** Start of Task data **

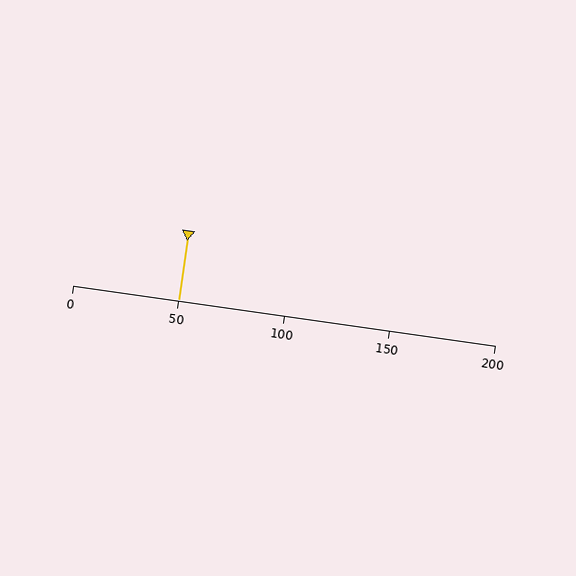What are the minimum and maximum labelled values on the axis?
The axis runs from 0 to 200.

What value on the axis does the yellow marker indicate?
The marker indicates approximately 50.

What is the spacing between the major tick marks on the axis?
The major ticks are spaced 50 apart.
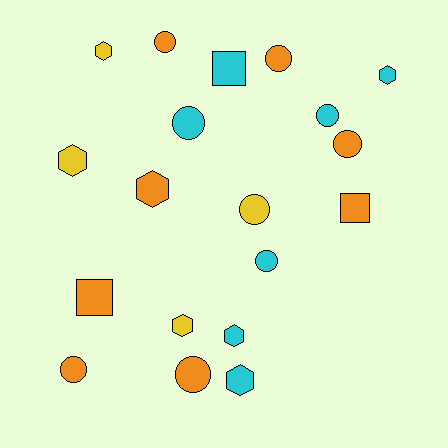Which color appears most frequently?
Orange, with 8 objects.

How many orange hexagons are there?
There is 1 orange hexagon.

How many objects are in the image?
There are 19 objects.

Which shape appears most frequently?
Circle, with 9 objects.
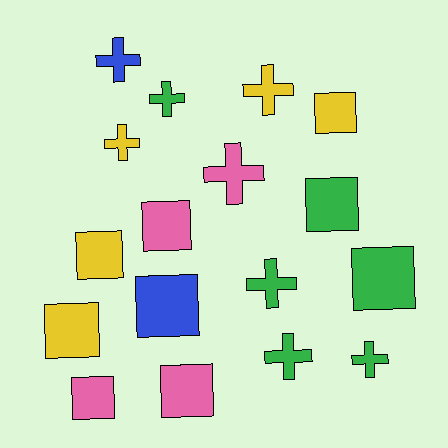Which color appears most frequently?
Green, with 6 objects.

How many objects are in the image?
There are 17 objects.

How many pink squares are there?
There are 3 pink squares.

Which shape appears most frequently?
Square, with 9 objects.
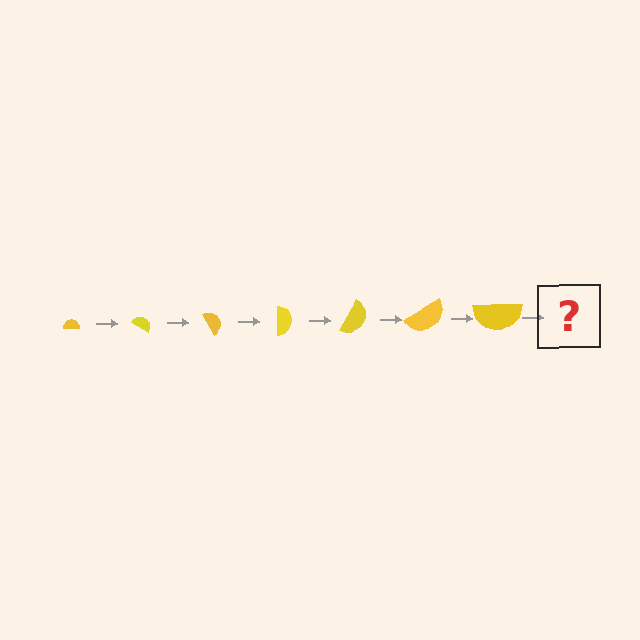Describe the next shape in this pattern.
It should be a semicircle, larger than the previous one and rotated 210 degrees clockwise from the start.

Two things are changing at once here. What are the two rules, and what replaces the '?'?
The two rules are that the semicircle grows larger each step and it rotates 30 degrees clockwise each step. The '?' should be a semicircle, larger than the previous one and rotated 210 degrees clockwise from the start.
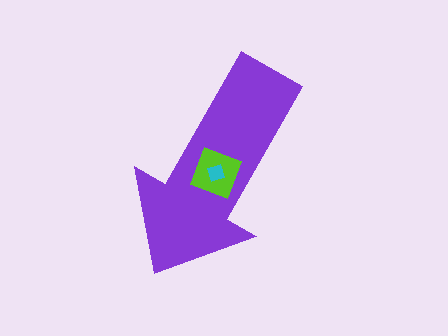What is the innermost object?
The cyan square.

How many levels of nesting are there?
3.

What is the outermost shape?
The purple arrow.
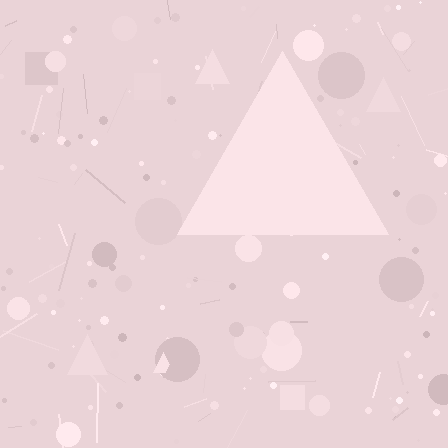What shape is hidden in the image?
A triangle is hidden in the image.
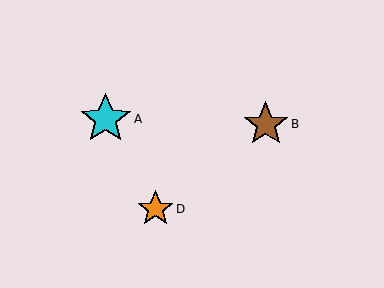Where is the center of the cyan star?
The center of the cyan star is at (106, 119).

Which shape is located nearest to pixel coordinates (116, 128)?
The cyan star (labeled A) at (106, 119) is nearest to that location.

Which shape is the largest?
The cyan star (labeled A) is the largest.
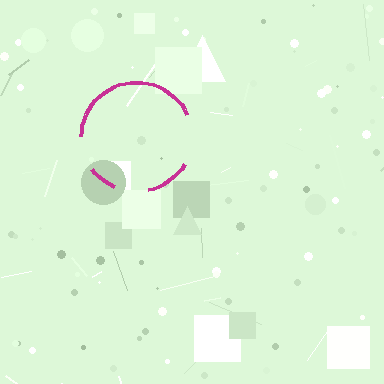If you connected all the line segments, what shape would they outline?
They would outline a circle.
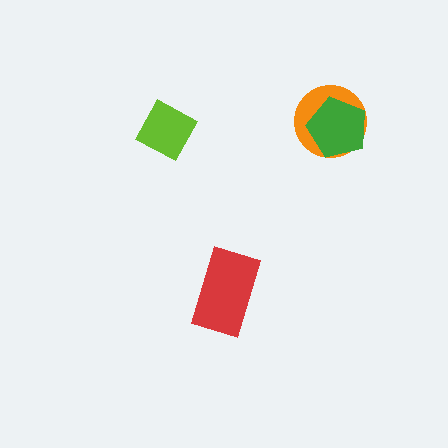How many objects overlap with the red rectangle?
0 objects overlap with the red rectangle.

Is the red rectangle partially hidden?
No, no other shape covers it.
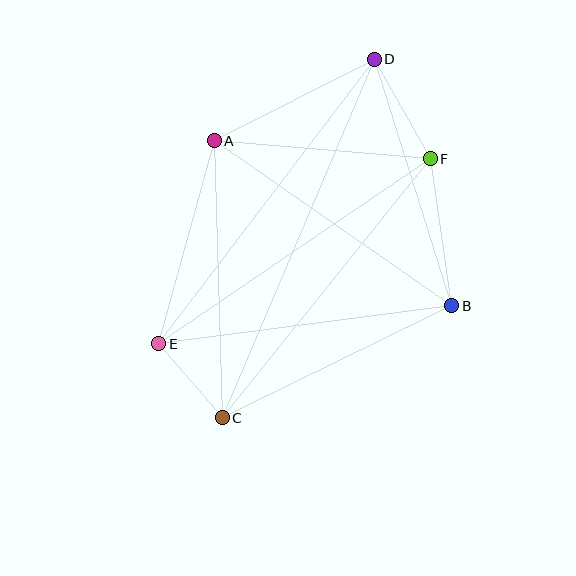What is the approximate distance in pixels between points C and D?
The distance between C and D is approximately 389 pixels.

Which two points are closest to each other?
Points C and E are closest to each other.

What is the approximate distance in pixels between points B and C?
The distance between B and C is approximately 256 pixels.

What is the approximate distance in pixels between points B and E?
The distance between B and E is approximately 296 pixels.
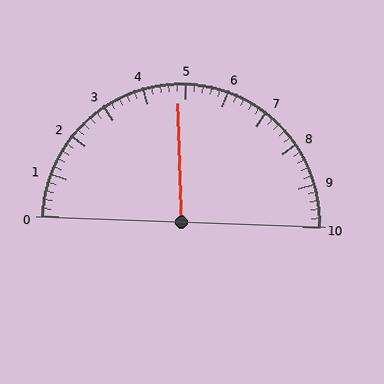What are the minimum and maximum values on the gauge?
The gauge ranges from 0 to 10.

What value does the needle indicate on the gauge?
The needle indicates approximately 4.8.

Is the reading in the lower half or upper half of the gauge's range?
The reading is in the lower half of the range (0 to 10).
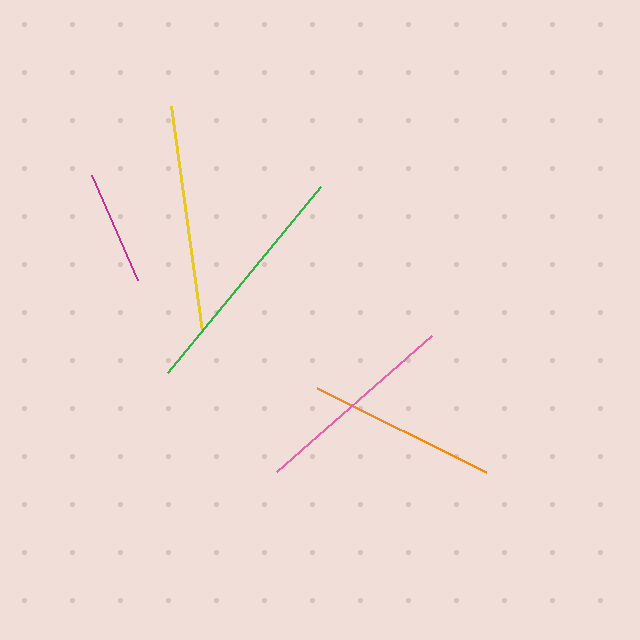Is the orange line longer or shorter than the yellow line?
The yellow line is longer than the orange line.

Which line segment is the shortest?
The magenta line is the shortest at approximately 114 pixels.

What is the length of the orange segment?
The orange segment is approximately 188 pixels long.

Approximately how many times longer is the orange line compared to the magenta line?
The orange line is approximately 1.6 times the length of the magenta line.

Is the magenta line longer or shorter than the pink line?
The pink line is longer than the magenta line.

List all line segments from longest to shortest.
From longest to shortest: green and yellow (about equal), pink and orange (about equal), magenta.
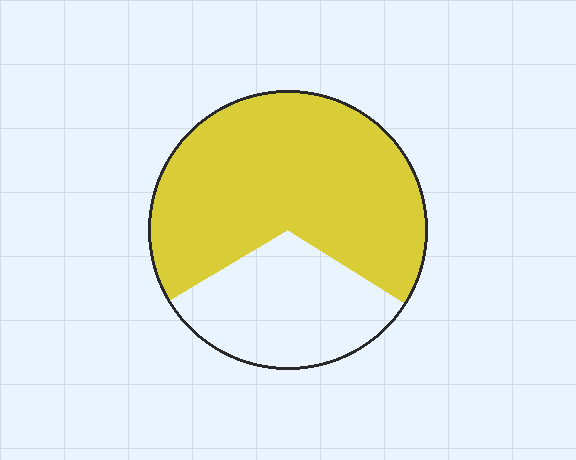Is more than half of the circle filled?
Yes.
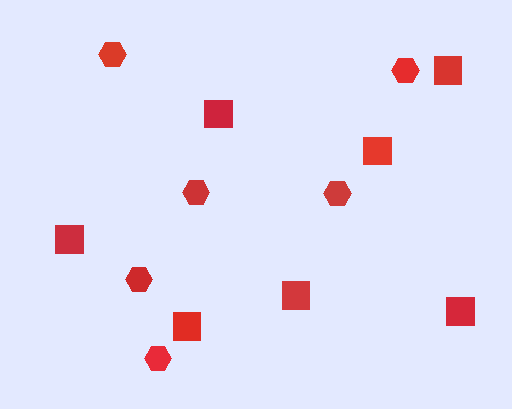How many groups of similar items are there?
There are 2 groups: one group of squares (7) and one group of hexagons (6).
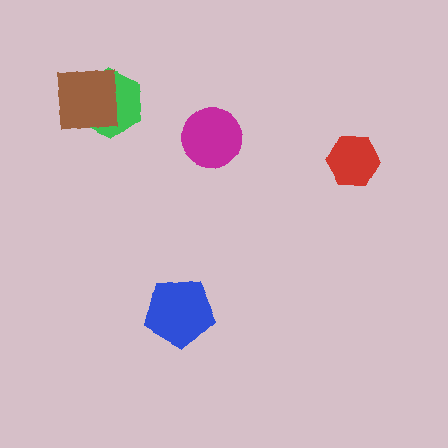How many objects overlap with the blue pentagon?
0 objects overlap with the blue pentagon.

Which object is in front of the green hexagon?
The brown square is in front of the green hexagon.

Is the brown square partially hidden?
No, no other shape covers it.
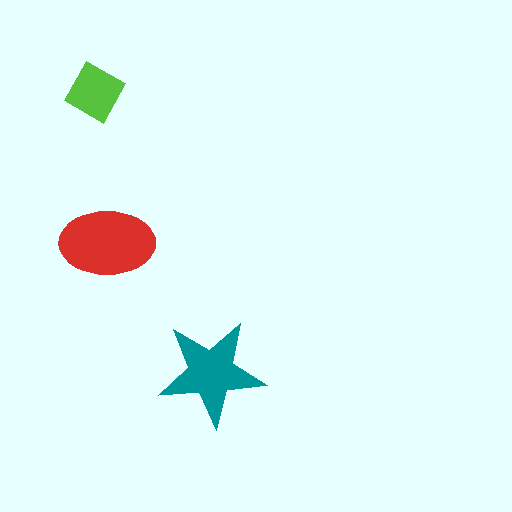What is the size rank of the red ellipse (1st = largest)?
1st.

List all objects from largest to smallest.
The red ellipse, the teal star, the lime diamond.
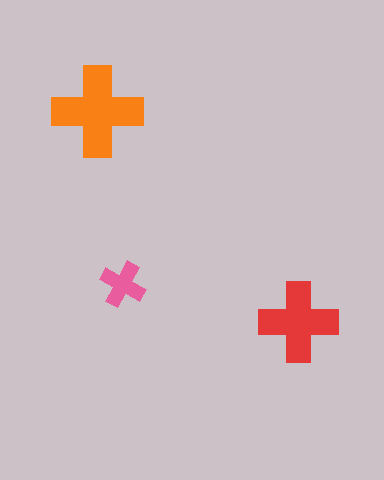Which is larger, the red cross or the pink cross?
The red one.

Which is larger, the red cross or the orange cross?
The orange one.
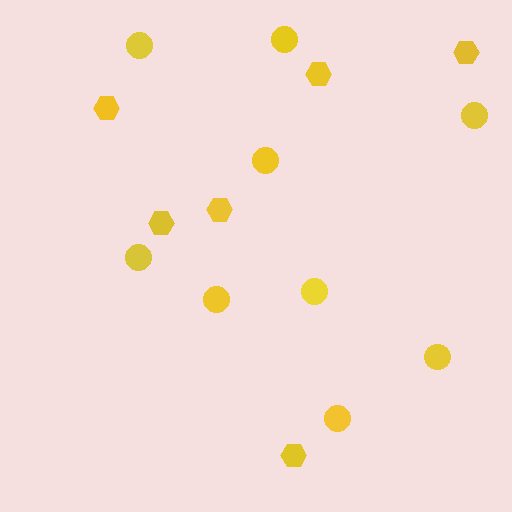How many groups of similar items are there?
There are 2 groups: one group of circles (9) and one group of hexagons (6).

** End of Task data **

→ Instructions to follow
Copy every entry exactly as written. Pictures are excluded.

→ Task solution
What are the minimum and maximum labelled values on the axis?
The axis runs from 0 to 200.

What value on the axis does the yellow marker indicate?
The marker indicates approximately 50.

What is the spacing between the major tick marks on the axis?
The major ticks are spaced 50 apart.
Which color appears most frequently?
Orange, with 8 objects.

How many orange hexagons are there?
There is 1 orange hexagon.

How many objects are in the image?
There are 19 objects.

Which shape appears most frequently?
Circle, with 9 objects.
Which color appears most frequently?
Green, with 6 objects.

How many objects are in the image?
There are 17 objects.

How many pink squares are there?
There are 3 pink squares.

Which shape appears most frequently?
Square, with 9 objects.
Describe the next shape in this pattern.
It should be a semicircle, larger than the previous one and rotated 210 degrees clockwise from the start.

Two things are changing at once here. What are the two rules, and what replaces the '?'?
The two rules are that the semicircle grows larger each step and it rotates 30 degrees clockwise each step. The '?' should be a semicircle, larger than the previous one and rotated 210 degrees clockwise from the start.
What is the innermost object?
The cyan square.

How many levels of nesting are there?
3.

What is the outermost shape?
The purple arrow.
What shape is hidden in the image?
A triangle is hidden in the image.
Where is the center of the cyan star?
The center of the cyan star is at (106, 119).

Which shape is located nearest to pixel coordinates (116, 128)?
The cyan star (labeled A) at (106, 119) is nearest to that location.

Which shape is the largest?
The cyan star (labeled A) is the largest.
If you connected all the line segments, what shape would they outline?
They would outline a circle.
How many objects overlap with the red rectangle?
0 objects overlap with the red rectangle.

Is the red rectangle partially hidden?
No, no other shape covers it.
What is the approximate distance in pixels between points C and D?
The distance between C and D is approximately 389 pixels.

Which two points are closest to each other?
Points C and E are closest to each other.

What is the approximate distance in pixels between points B and C?
The distance between B and C is approximately 256 pixels.

What is the approximate distance in pixels between points B and E?
The distance between B and E is approximately 296 pixels.
What are the minimum and maximum values on the gauge?
The gauge ranges from 0 to 10.

What value does the needle indicate on the gauge?
The needle indicates approximately 4.8.

Is the reading in the lower half or upper half of the gauge's range?
The reading is in the lower half of the range (0 to 10).
Is the orange line longer or shorter than the yellow line?
The yellow line is longer than the orange line.

Which line segment is the shortest?
The magenta line is the shortest at approximately 114 pixels.

What is the length of the orange segment?
The orange segment is approximately 188 pixels long.

Approximately how many times longer is the orange line compared to the magenta line?
The orange line is approximately 1.6 times the length of the magenta line.

Is the magenta line longer or shorter than the pink line?
The pink line is longer than the magenta line.

List all line segments from longest to shortest.
From longest to shortest: green and yellow (about equal), pink and orange (about equal), magenta.
Is more than half of the circle filled?
Yes.
How many groups of similar items are there?
There are 2 groups: one group of squares (7) and one group of hexagons (6).
How many objects overlap with the blue pentagon?
0 objects overlap with the blue pentagon.

Which object is in front of the green hexagon?
The brown square is in front of the green hexagon.

Is the brown square partially hidden?
No, no other shape covers it.
What is the size rank of the red ellipse (1st = largest)?
1st.

List all objects from largest to smallest.
The red ellipse, the teal star, the lime diamond.
Which is larger, the red cross or the pink cross?
The red one.

Which is larger, the red cross or the orange cross?
The orange one.
How many groups of similar items are there?
There are 2 groups: one group of circles (9) and one group of hexagons (6).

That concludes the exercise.